* **WRITTEN TASK**:
Repeat only the lines below that run from the line with "How many shapes are in row 2?" to the line with "[3 frames are shown]", ends included; skip every picture.

* **DATA LINES**:
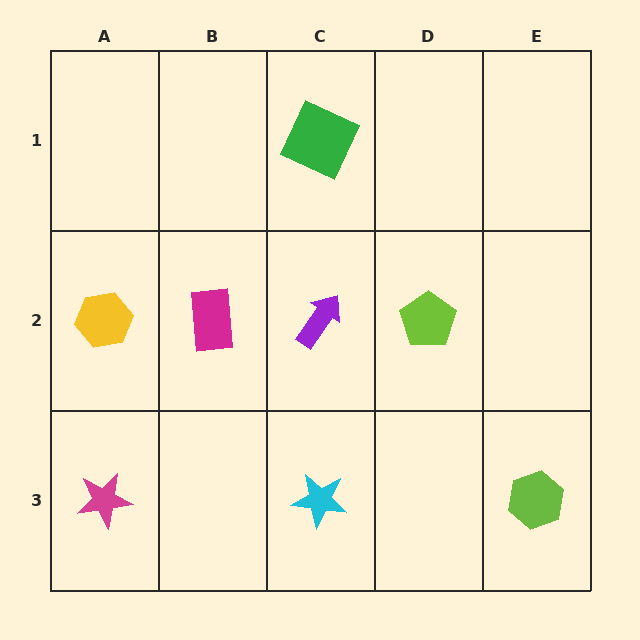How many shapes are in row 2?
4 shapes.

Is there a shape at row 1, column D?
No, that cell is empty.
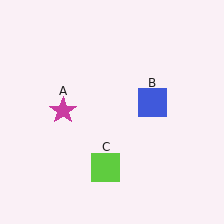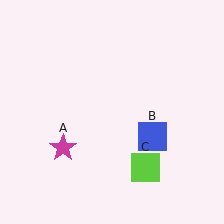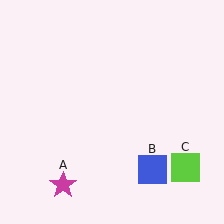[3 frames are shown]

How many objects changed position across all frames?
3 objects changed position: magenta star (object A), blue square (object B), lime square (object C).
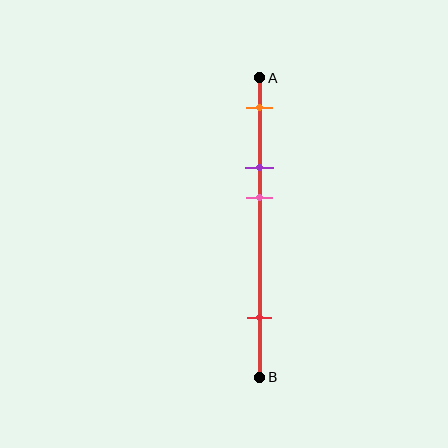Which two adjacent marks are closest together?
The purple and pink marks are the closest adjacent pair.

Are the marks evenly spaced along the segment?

* * *

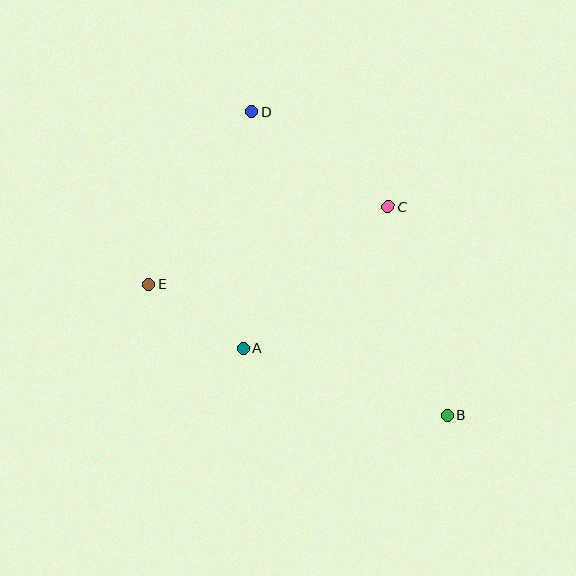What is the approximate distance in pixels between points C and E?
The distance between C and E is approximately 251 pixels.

...

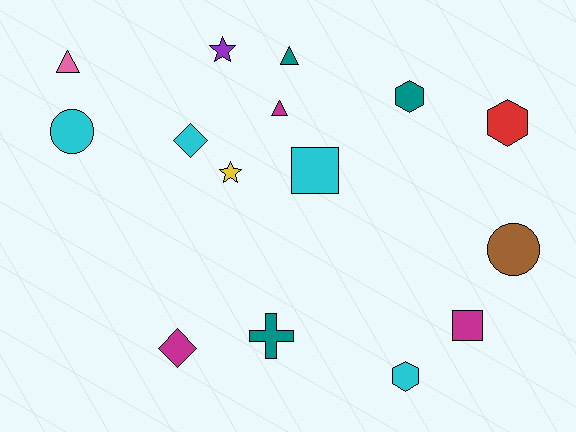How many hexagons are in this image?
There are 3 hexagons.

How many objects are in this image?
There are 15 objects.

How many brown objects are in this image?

* **WORKED ANSWER**:
How many shapes are in row 2?
4 shapes.

Is there a shape at row 1, column D?
No, that cell is empty.
[3 frames are shown]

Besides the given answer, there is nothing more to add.